* GIVEN TASK: Render every one of the records below as a Markdown table with the columns No. and Line. Give each non-blank line its own numbered row and leave out the blank lines.

* GIVEN RECORDS:
** Start **
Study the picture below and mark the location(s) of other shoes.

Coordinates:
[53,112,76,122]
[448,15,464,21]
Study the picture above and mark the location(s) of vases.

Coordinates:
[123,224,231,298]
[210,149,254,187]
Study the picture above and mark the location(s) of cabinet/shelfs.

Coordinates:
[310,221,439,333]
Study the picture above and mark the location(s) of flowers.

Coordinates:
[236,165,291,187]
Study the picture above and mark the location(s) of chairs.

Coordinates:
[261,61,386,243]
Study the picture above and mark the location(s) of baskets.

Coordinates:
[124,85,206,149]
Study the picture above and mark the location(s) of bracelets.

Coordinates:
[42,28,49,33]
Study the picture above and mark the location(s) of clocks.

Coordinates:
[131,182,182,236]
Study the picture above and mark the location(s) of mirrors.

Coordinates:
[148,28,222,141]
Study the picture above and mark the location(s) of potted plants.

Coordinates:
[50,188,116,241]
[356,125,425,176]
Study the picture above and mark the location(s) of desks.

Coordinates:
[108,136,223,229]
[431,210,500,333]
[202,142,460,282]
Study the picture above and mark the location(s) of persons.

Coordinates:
** End **
* ANSWER BELOW:
| No. | Line |
|---|---|
| 1 | Study the picture below and mark the location(s) of other shoes. |
| 2 | Coordinates: |
| 3 | [53,112,76,122] |
| 4 | [448,15,464,21] |
| 5 | Study the picture above and mark the location(s) of vases. |
| 6 | Coordinates: |
| 7 | [123,224,231,298] |
| 8 | [210,149,254,187] |
| 9 | Study the picture above and mark the location(s) of cabinet/shelfs. |
| 10 | Coordinates: |
| 11 | [310,221,439,333] |
| 12 | Study the picture above and mark the location(s) of flowers. |
| 13 | Coordinates: |
| 14 | [236,165,291,187] |
| 15 | Study the picture above and mark the location(s) of chairs. |
| 16 | Coordinates: |
| 17 | [261,61,386,243] |
| 18 | Study the picture above and mark the location(s) of baskets. |
| 19 | Coordinates: |
| 20 | [124,85,206,149] |
| 21 | Study the picture above and mark the location(s) of bracelets. |
| 22 | Coordinates: |
| 23 | [42,28,49,33] |
| 24 | Study the picture above and mark the location(s) of clocks. |
| 25 | Coordinates: |
| 26 | [131,182,182,236] |
| 27 | Study the picture above and mark the location(s) of mirrors. |
| 28 | Coordinates: |
| 29 | [148,28,222,141] |
| 30 | Study the picture above and mark the location(s) of potted plants. |
| 31 | Coordinates: |
| 32 | [50,188,116,241] |
| 33 | [356,125,425,176] |
| 34 | Study the picture above and mark the location(s) of desks. |
| 35 | Coordinates: |
| 36 | [108,136,223,229] |
| 37 | [431,210,500,333] |
| 38 | [202,142,460,282] |
| 39 | Study the picture above and mark the location(s) of persons. |
| 40 | Coordinates: |